[Supplied entries start]

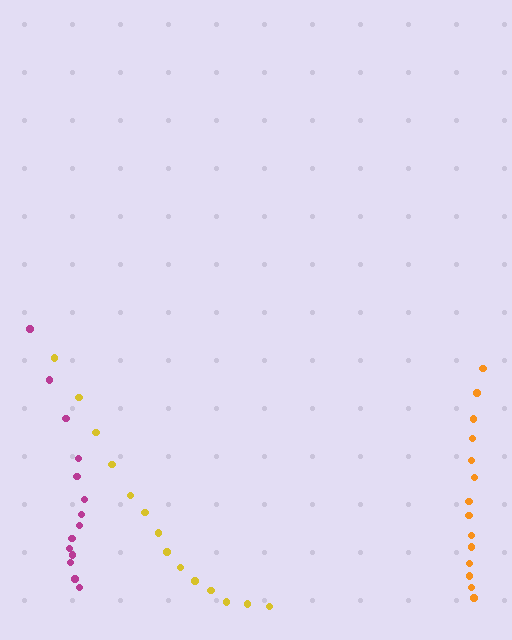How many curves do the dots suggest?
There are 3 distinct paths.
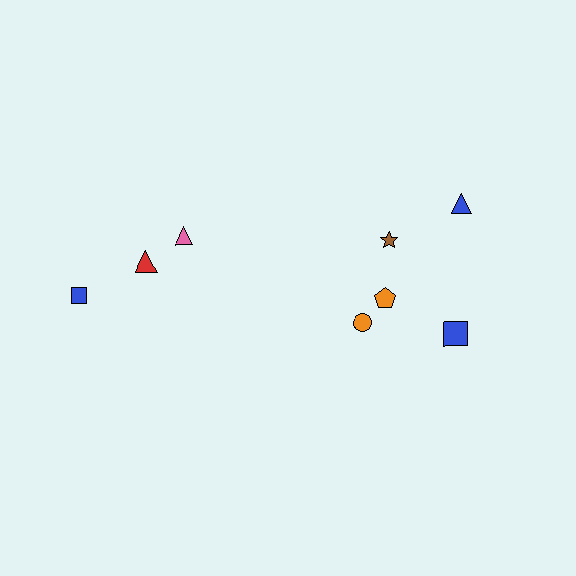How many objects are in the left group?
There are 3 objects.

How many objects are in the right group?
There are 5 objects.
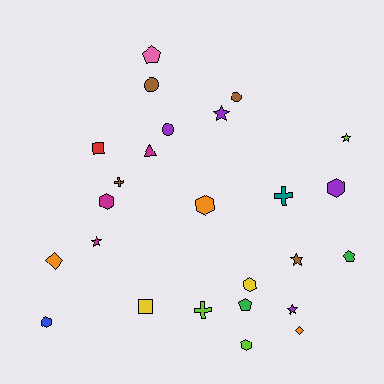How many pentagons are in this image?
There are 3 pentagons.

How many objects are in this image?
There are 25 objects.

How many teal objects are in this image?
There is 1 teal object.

[Supplied entries end]
[Supplied entries start]

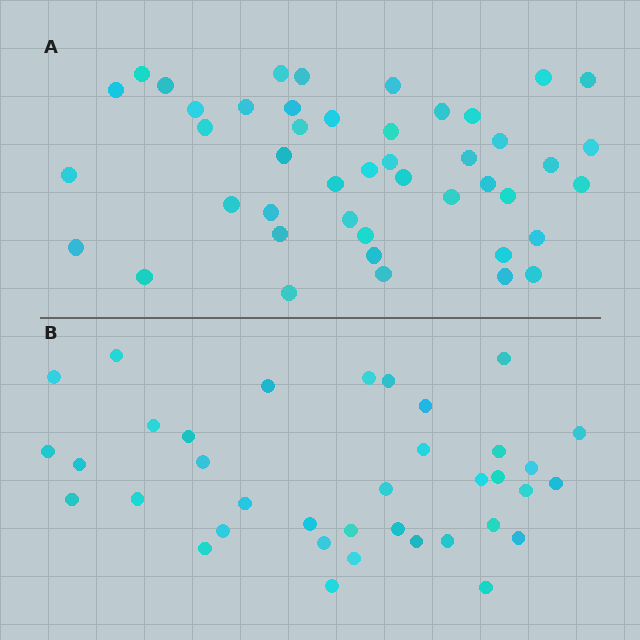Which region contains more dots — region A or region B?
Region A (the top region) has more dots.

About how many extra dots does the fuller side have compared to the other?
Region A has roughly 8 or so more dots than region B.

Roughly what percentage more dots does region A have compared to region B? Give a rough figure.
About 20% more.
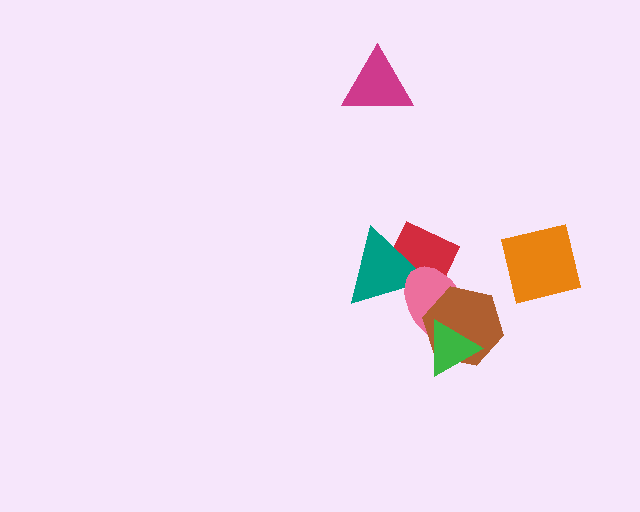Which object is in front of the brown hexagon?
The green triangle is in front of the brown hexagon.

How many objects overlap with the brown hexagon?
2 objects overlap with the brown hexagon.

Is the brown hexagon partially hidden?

[Supplied entries end]
[Supplied entries start]

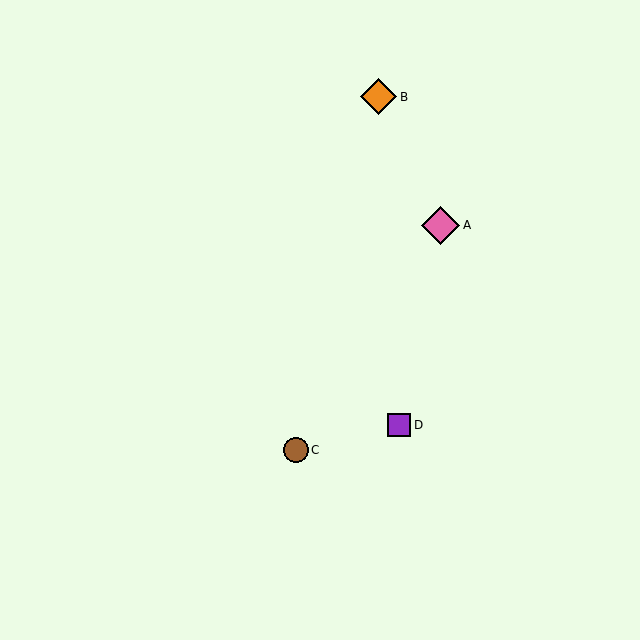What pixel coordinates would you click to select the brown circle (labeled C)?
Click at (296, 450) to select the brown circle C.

[Supplied entries end]

= Written exercise =
In the listing above, find the line with "About how many" and the line with "Is the brown hexagon partially hidden?". Copy both of them and every line between, exactly, but not the pictures.

= Result for this task =
About how many extra dots does the fuller side have compared to the other?
Region A has roughly 8 or so more dots than region B.

Roughly what percentage more dots does region A have compared to region B? Give a rough figure.
About 20% more.
Which object is in front of the brown hexagon?
The green triangle is in front of the brown hexagon.

How many objects overlap with the brown hexagon?
2 objects overlap with the brown hexagon.

Is the brown hexagon partially hidden?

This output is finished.